Challenge.
Skip the pictures and extract all of the lines exactly as written.

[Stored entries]
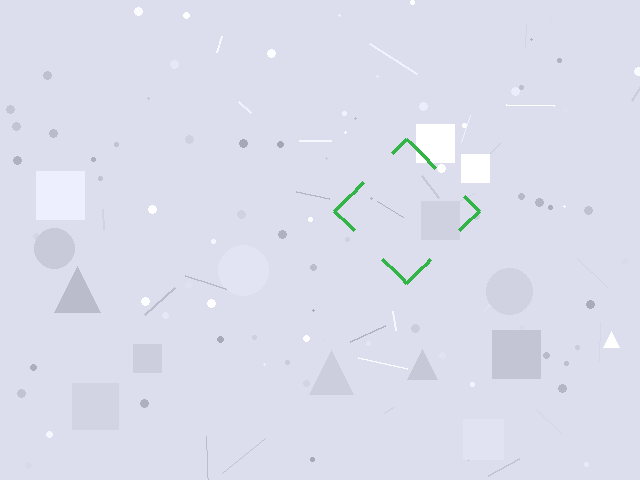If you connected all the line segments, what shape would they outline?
They would outline a diamond.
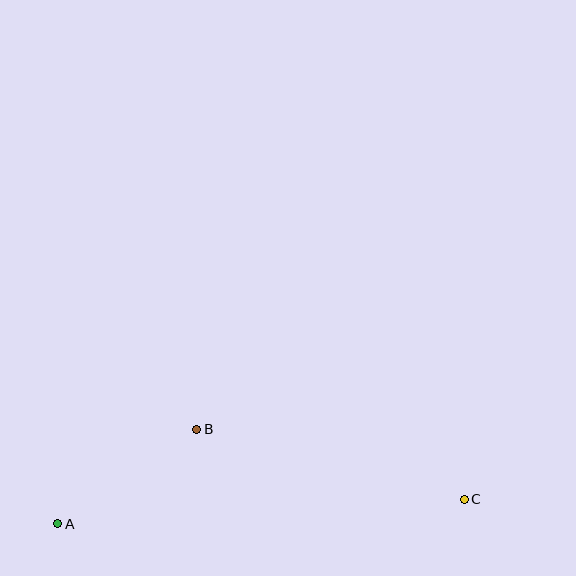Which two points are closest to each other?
Points A and B are closest to each other.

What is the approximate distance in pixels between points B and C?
The distance between B and C is approximately 276 pixels.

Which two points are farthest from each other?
Points A and C are farthest from each other.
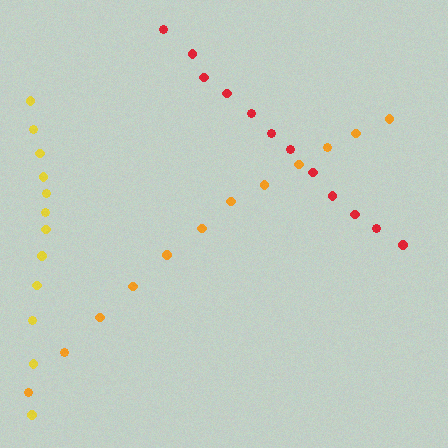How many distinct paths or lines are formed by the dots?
There are 3 distinct paths.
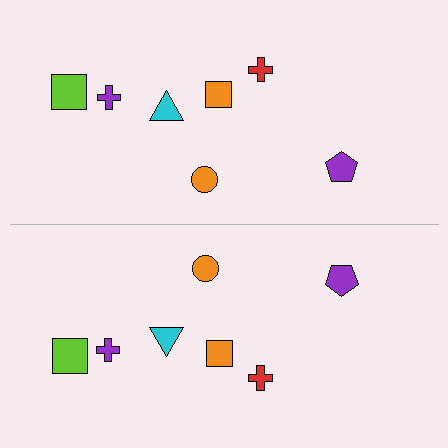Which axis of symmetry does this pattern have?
The pattern has a horizontal axis of symmetry running through the center of the image.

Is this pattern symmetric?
Yes, this pattern has bilateral (reflection) symmetry.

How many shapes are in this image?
There are 14 shapes in this image.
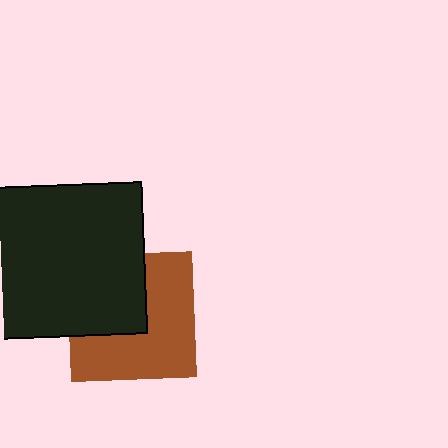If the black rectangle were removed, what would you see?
You would see the complete brown square.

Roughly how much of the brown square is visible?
About half of it is visible (roughly 60%).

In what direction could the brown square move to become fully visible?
The brown square could move toward the lower-right. That would shift it out from behind the black rectangle entirely.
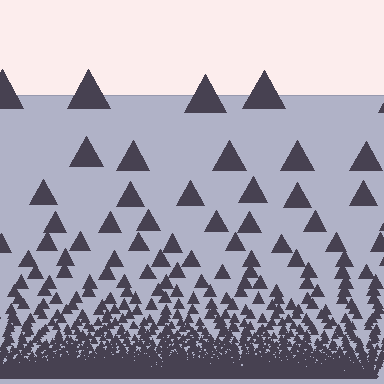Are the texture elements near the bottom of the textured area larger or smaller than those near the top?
Smaller. The gradient is inverted — elements near the bottom are smaller and denser.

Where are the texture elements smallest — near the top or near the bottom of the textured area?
Near the bottom.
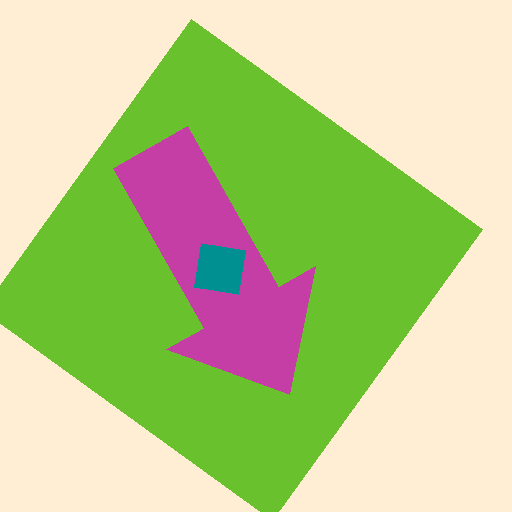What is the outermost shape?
The lime diamond.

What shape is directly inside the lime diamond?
The magenta arrow.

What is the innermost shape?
The teal square.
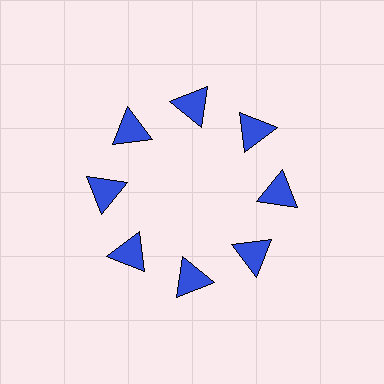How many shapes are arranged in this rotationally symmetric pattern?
There are 8 shapes, arranged in 8 groups of 1.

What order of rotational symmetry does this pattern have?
This pattern has 8-fold rotational symmetry.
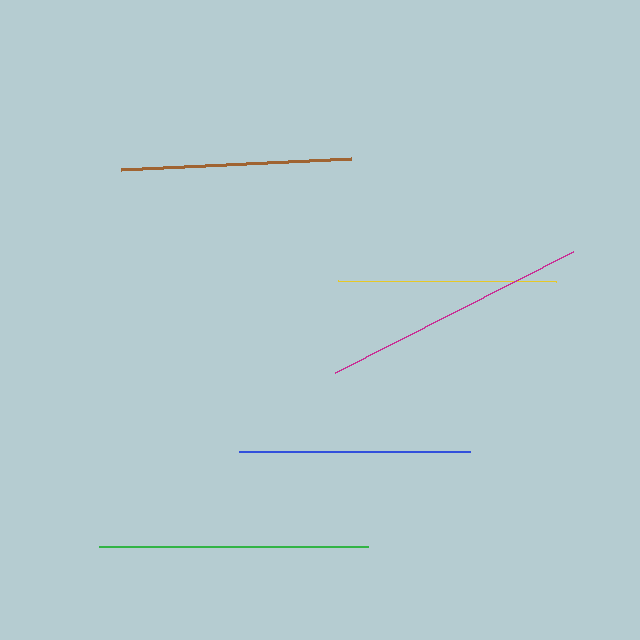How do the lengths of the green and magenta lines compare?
The green and magenta lines are approximately the same length.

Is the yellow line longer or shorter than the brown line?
The brown and yellow lines are approximately the same length (about 229 and 219 pixels).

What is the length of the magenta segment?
The magenta segment is approximately 267 pixels long.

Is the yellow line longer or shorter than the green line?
The green line is longer than the yellow line.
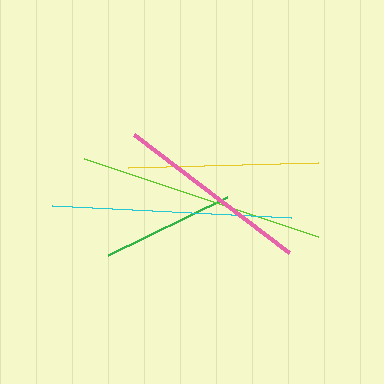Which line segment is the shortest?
The green line is the shortest at approximately 133 pixels.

Worked answer.
If you connected all the line segments, what shape would they outline?
They would outline a diamond.
Which two points are closest to each other?
Points A and B are closest to each other.

What is the approximate distance in pixels between points B and C?
The distance between B and C is approximately 276 pixels.

Which two points are farthest from each other?
Points A and C are farthest from each other.
How many distinct paths or lines are formed by the dots?
There are 3 distinct paths.
Which axis of symmetry does this pattern have?
The pattern has a horizontal axis of symmetry running through the center of the image.

Is this pattern symmetric?
Yes, this pattern has bilateral (reflection) symmetry.

How many shapes are in this image?
There are 14 shapes in this image.
If the black rectangle were removed, what would you see?
You would see the complete brown square.

Roughly how much of the brown square is visible?
About half of it is visible (roughly 60%).

In what direction could the brown square move to become fully visible?
The brown square could move toward the lower-right. That would shift it out from behind the black rectangle entirely.
Are the texture elements near the bottom of the textured area larger or smaller than those near the top?
Smaller. The gradient is inverted — elements near the bottom are smaller and denser.

Where are the texture elements smallest — near the top or near the bottom of the textured area?
Near the bottom.
What is the outermost shape?
The lime diamond.

What shape is directly inside the lime diamond?
The magenta arrow.

What is the innermost shape?
The teal square.
How many shapes are arranged in this rotationally symmetric pattern?
There are 8 shapes, arranged in 8 groups of 1.

What order of rotational symmetry does this pattern have?
This pattern has 8-fold rotational symmetry.
How do the lengths of the green and magenta lines compare?
The green and magenta lines are approximately the same length.

Is the yellow line longer or shorter than the brown line?
The brown and yellow lines are approximately the same length (about 229 and 219 pixels).

What is the length of the magenta segment?
The magenta segment is approximately 267 pixels long.

Is the yellow line longer or shorter than the green line?
The green line is longer than the yellow line.
Which line segment is the shortest?
The green line is the shortest at approximately 133 pixels.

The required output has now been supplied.